__Given instruction__:
Transcribe every line exactly and omit anything that is a picture.

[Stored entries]
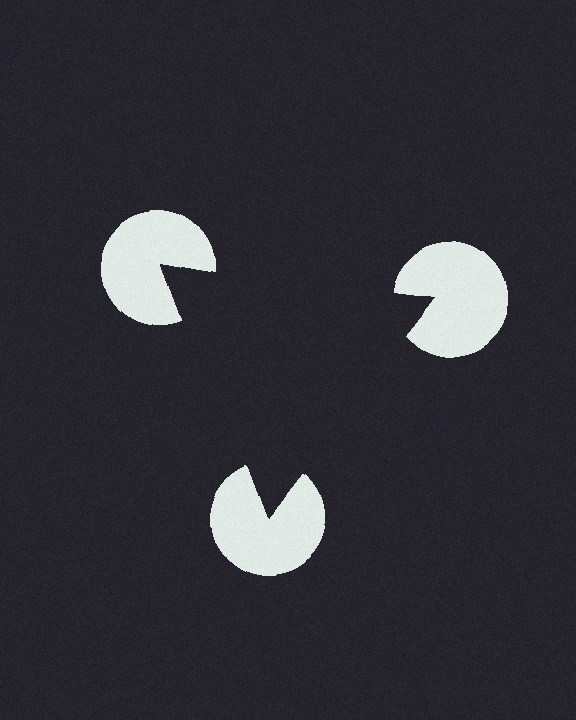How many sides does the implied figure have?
3 sides.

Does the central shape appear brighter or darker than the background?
It typically appears slightly darker than the background, even though no actual brightness change is drawn.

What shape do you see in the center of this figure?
An illusory triangle — its edges are inferred from the aligned wedge cuts in the pac-man discs, not physically drawn.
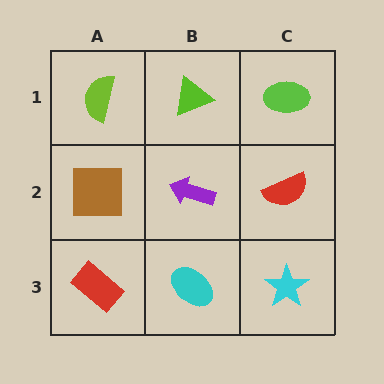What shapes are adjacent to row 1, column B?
A purple arrow (row 2, column B), a lime semicircle (row 1, column A), a lime ellipse (row 1, column C).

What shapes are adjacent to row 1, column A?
A brown square (row 2, column A), a lime triangle (row 1, column B).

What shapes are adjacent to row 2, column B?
A lime triangle (row 1, column B), a cyan ellipse (row 3, column B), a brown square (row 2, column A), a red semicircle (row 2, column C).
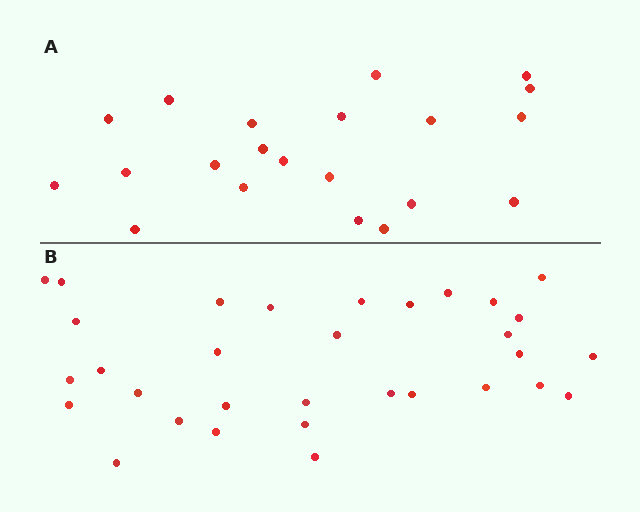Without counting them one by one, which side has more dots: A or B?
Region B (the bottom region) has more dots.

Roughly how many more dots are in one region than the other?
Region B has roughly 12 or so more dots than region A.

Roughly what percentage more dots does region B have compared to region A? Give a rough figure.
About 50% more.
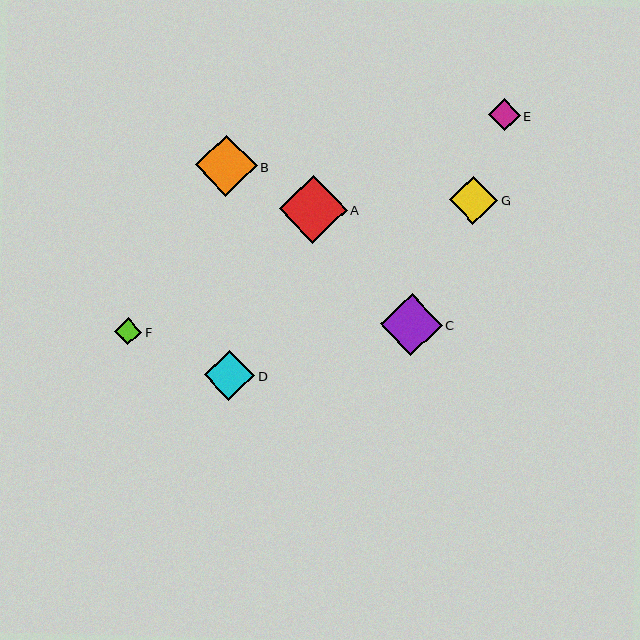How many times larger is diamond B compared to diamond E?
Diamond B is approximately 1.9 times the size of diamond E.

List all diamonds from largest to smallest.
From largest to smallest: A, C, B, D, G, E, F.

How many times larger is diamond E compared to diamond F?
Diamond E is approximately 1.2 times the size of diamond F.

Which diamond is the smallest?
Diamond F is the smallest with a size of approximately 27 pixels.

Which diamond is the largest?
Diamond A is the largest with a size of approximately 68 pixels.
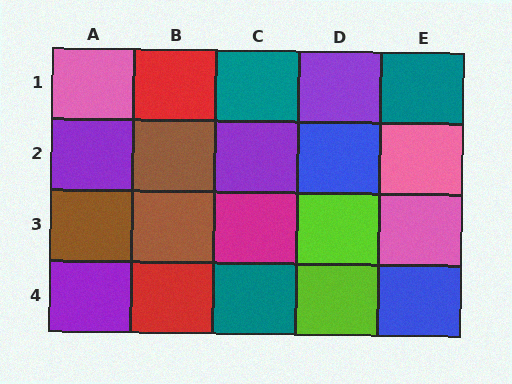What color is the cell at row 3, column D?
Lime.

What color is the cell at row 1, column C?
Teal.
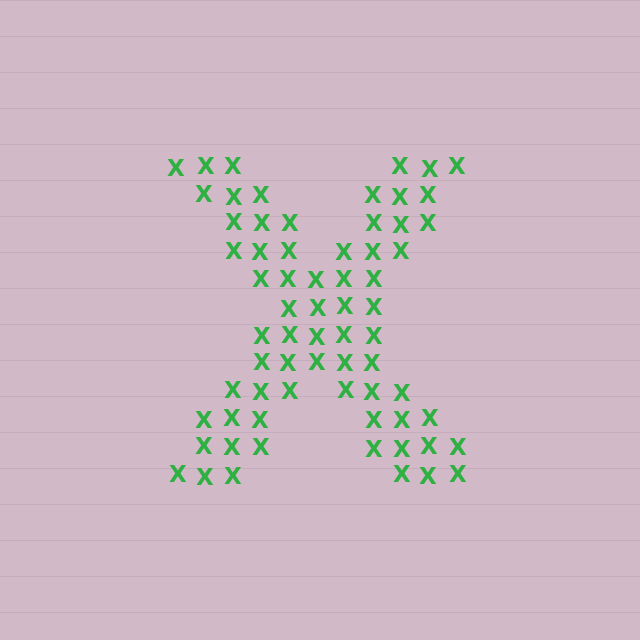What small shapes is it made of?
It is made of small letter X's.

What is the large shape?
The large shape is the letter X.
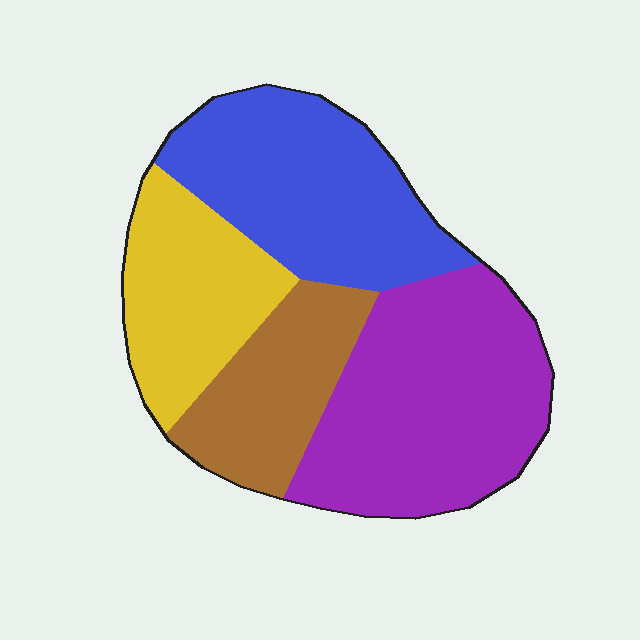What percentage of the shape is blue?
Blue covers about 30% of the shape.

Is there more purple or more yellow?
Purple.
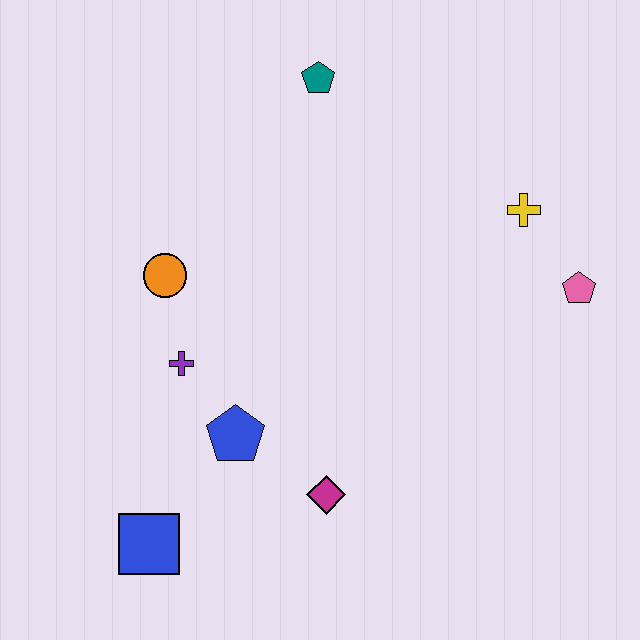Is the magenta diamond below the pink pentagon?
Yes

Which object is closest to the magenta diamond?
The blue pentagon is closest to the magenta diamond.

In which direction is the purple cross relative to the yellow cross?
The purple cross is to the left of the yellow cross.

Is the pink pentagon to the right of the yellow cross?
Yes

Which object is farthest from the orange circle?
The pink pentagon is farthest from the orange circle.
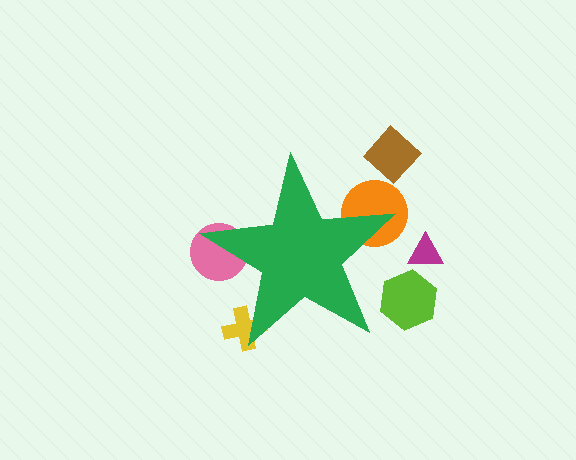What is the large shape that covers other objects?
A green star.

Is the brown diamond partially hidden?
No, the brown diamond is fully visible.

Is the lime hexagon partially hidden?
No, the lime hexagon is fully visible.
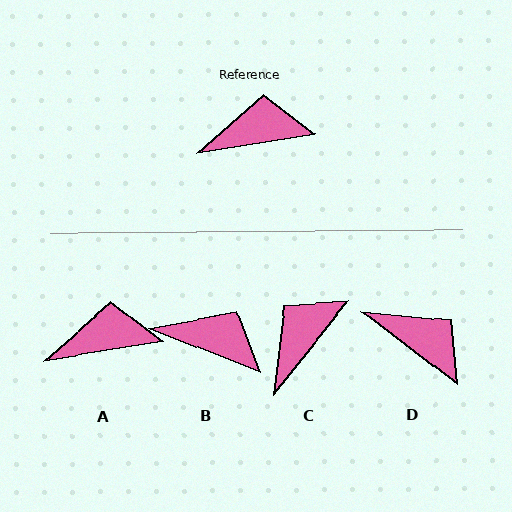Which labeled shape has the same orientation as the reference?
A.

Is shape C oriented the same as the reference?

__Final result__:
How many sides does the implied figure have?
3 sides.

Does the central shape appear brighter or darker than the background?
It typically appears slightly darker than the background, even though no actual brightness change is drawn.

What shape do you see in the center of this figure?
An illusory triangle — its edges are inferred from the aligned wedge cuts in the pac-man discs, not physically drawn.
What shapes are adjacent to row 1, column B?
A purple arrow (row 2, column B), a lime semicircle (row 1, column A), a lime ellipse (row 1, column C).

What shapes are adjacent to row 1, column A?
A brown square (row 2, column A), a lime triangle (row 1, column B).

What shapes are adjacent to row 2, column B?
A lime triangle (row 1, column B), a cyan ellipse (row 3, column B), a brown square (row 2, column A), a red semicircle (row 2, column C).
Without counting them one by one, which side has more dots: A or B?
Region B (the bottom region) has more dots.

Roughly how many more dots are in one region than the other?
Region B has roughly 12 or so more dots than region A.

Roughly what percentage more dots does region B have compared to region A? Give a rough figure.
About 50% more.
How many times larger is diamond B compared to diamond E?
Diamond B is approximately 1.9 times the size of diamond E.

List all diamonds from largest to smallest.
From largest to smallest: A, C, B, D, G, E, F.

How many times larger is diamond E compared to diamond F?
Diamond E is approximately 1.2 times the size of diamond F.

Which diamond is the smallest?
Diamond F is the smallest with a size of approximately 27 pixels.

Which diamond is the largest?
Diamond A is the largest with a size of approximately 68 pixels.
What color is the cell at row 3, column D?
Lime.

What color is the cell at row 1, column C?
Teal.
What small shapes is it made of?
It is made of small letter X's.

What is the large shape?
The large shape is the letter X.
What percentage of the shape is blue?
Blue covers about 30% of the shape.

Is there more purple or more yellow?
Purple.
Is the magenta diamond below the pink pentagon?
Yes

Which object is closest to the magenta diamond?
The blue pentagon is closest to the magenta diamond.

In which direction is the purple cross relative to the yellow cross?
The purple cross is to the left of the yellow cross.

Is the pink pentagon to the right of the yellow cross?
Yes

Which object is farthest from the orange circle?
The pink pentagon is farthest from the orange circle.
What is the large shape that covers other objects?
A green star.

Is the brown diamond partially hidden?
No, the brown diamond is fully visible.

Is the lime hexagon partially hidden?
No, the lime hexagon is fully visible.
Which labeled shape has the same orientation as the reference?
A.

Is shape C oriented the same as the reference?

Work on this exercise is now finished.